▸ Working data
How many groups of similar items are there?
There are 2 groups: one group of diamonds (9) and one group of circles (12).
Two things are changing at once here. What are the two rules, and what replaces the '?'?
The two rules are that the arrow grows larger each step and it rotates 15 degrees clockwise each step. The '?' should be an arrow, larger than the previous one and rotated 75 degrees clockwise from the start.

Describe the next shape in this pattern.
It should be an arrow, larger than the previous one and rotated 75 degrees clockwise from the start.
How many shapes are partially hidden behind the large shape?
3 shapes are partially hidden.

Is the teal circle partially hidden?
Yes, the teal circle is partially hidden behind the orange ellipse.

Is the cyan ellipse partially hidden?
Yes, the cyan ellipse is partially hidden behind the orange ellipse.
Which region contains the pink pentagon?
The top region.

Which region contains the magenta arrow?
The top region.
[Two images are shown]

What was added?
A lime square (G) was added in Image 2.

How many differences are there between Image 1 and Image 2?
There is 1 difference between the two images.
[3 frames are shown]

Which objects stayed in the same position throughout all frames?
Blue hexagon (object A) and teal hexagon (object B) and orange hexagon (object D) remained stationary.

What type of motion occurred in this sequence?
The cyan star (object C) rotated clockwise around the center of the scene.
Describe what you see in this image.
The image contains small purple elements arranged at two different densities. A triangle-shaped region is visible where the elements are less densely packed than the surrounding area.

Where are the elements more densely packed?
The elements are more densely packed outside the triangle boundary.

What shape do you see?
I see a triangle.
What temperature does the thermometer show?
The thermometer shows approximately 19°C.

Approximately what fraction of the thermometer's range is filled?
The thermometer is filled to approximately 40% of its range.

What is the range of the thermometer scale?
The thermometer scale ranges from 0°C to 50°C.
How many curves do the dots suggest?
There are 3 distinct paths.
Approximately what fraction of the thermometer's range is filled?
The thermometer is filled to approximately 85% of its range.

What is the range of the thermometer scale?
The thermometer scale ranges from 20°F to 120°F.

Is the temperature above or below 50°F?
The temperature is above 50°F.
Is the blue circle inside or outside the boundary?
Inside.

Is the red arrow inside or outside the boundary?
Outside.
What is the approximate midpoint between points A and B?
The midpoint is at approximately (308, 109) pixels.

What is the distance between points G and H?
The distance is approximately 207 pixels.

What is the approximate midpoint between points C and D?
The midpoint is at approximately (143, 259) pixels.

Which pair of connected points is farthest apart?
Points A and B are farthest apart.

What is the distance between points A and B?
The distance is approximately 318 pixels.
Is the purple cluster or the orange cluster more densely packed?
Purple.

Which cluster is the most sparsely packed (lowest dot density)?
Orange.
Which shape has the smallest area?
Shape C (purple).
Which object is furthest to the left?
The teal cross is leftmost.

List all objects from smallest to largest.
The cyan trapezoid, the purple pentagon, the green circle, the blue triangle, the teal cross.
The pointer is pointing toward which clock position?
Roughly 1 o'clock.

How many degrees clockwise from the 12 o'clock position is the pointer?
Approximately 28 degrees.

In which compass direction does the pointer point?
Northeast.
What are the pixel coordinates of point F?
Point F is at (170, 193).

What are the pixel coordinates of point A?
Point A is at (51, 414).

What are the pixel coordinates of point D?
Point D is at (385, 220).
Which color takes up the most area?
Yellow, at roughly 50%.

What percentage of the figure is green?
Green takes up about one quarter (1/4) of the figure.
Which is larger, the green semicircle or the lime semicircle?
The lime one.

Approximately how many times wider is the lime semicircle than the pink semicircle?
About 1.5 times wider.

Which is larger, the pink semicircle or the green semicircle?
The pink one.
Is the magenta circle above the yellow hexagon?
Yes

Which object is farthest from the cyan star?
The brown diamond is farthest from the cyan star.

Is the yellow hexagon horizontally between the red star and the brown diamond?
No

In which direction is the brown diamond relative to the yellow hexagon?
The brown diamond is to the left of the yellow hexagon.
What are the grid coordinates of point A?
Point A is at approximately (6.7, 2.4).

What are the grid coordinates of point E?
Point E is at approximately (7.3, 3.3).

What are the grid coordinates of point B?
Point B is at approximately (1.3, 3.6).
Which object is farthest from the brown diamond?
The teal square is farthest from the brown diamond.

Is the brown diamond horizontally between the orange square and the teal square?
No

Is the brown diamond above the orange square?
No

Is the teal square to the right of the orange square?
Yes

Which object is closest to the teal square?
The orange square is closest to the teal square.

▸ Given problem
Above are the records; retype every one exactly.

▸ Solution below
How many groups of similar items are there?
There are 2 groups: one group of diamonds (9) and one group of circles (12).
Two things are changing at once here. What are the two rules, and what replaces the '?'?
The two rules are that the arrow grows larger each step and it rotates 15 degrees clockwise each step. The '?' should be an arrow, larger than the previous one and rotated 75 degrees clockwise from the start.

Describe the next shape in this pattern.
It should be an arrow, larger than the previous one and rotated 75 degrees clockwise from the start.
How many shapes are partially hidden behind the large shape?
3 shapes are partially hidden.

Is the teal circle partially hidden?
Yes, the teal circle is partially hidden behind the orange ellipse.

Is the cyan ellipse partially hidden?
Yes, the cyan ellipse is partially hidden behind the orange ellipse.
Which region contains the pink pentagon?
The top region.

Which region contains the magenta arrow?
The top region.
[Two images are shown]

What was added?
A lime square (G) was added in Image 2.

How many differences are there between Image 1 and Image 2?
There is 1 difference between the two images.
[3 frames are shown]

Which objects stayed in the same position throughout all frames?
Blue hexagon (object A) and teal hexagon (object B) and orange hexagon (object D) remained stationary.

What type of motion occurred in this sequence?
The cyan star (object C) rotated clockwise around the center of the scene.
Describe what you see in this image.
The image contains small purple elements arranged at two different densities. A triangle-shaped region is visible where the elements are less densely packed than the surrounding area.

Where are the elements more densely packed?
The elements are more densely packed outside the triangle boundary.

What shape do you see?
I see a triangle.
What temperature does the thermometer show?
The thermometer shows approximately 19°C.

Approximately what fraction of the thermometer's range is filled?
The thermometer is filled to approximately 40% of its range.

What is the range of the thermometer scale?
The thermometer scale ranges from 0°C to 50°C.
How many curves do the dots suggest?
There are 3 distinct paths.
Approximately what fraction of the thermometer's range is filled?
The thermometer is filled to approximately 85% of its range.

What is the range of the thermometer scale?
The thermometer scale ranges from 20°F to 120°F.

Is the temperature above or below 50°F?
The temperature is above 50°F.
Is the blue circle inside or outside the boundary?
Inside.

Is the red arrow inside or outside the boundary?
Outside.
What is the approximate midpoint between points A and B?
The midpoint is at approximately (308, 109) pixels.

What is the distance between points G and H?
The distance is approximately 207 pixels.

What is the approximate midpoint between points C and D?
The midpoint is at approximately (143, 259) pixels.

Which pair of connected points is farthest apart?
Points A and B are farthest apart.

What is the distance between points A and B?
The distance is approximately 318 pixels.
Is the purple cluster or the orange cluster more densely packed?
Purple.

Which cluster is the most sparsely packed (lowest dot density)?
Orange.
Which shape has the smallest area?
Shape C (purple).
Which object is furthest to the left?
The teal cross is leftmost.

List all objects from smallest to largest.
The cyan trapezoid, the purple pentagon, the green circle, the blue triangle, the teal cross.
The pointer is pointing toward which clock position?
Roughly 1 o'clock.

How many degrees clockwise from the 12 o'clock position is the pointer?
Approximately 28 degrees.

In which compass direction does the pointer point?
Northeast.
What are the pixel coordinates of point F?
Point F is at (170, 193).

What are the pixel coordinates of point A?
Point A is at (51, 414).

What are the pixel coordinates of point D?
Point D is at (385, 220).
Which color takes up the most area?
Yellow, at roughly 50%.

What percentage of the figure is green?
Green takes up about one quarter (1/4) of the figure.
Which is larger, the green semicircle or the lime semicircle?
The lime one.

Approximately how many times wider is the lime semicircle than the pink semicircle?
About 1.5 times wider.

Which is larger, the pink semicircle or the green semicircle?
The pink one.
Is the magenta circle above the yellow hexagon?
Yes

Which object is farthest from the cyan star?
The brown diamond is farthest from the cyan star.

Is the yellow hexagon horizontally between the red star and the brown diamond?
No

In which direction is the brown diamond relative to the yellow hexagon?
The brown diamond is to the left of the yellow hexagon.
What are the grid coordinates of point A?
Point A is at approximately (6.7, 2.4).

What are the grid coordinates of point E?
Point E is at approximately (7.3, 3.3).

What are the grid coordinates of point B?
Point B is at approximately (1.3, 3.6).
Which object is farthest from the brown diamond?
The teal square is farthest from the brown diamond.

Is the brown diamond horizontally between the orange square and the teal square?
No

Is the brown diamond above the orange square?
No

Is the teal square to the right of the orange square?
Yes

Which object is closest to the teal square?
The orange square is closest to the teal square.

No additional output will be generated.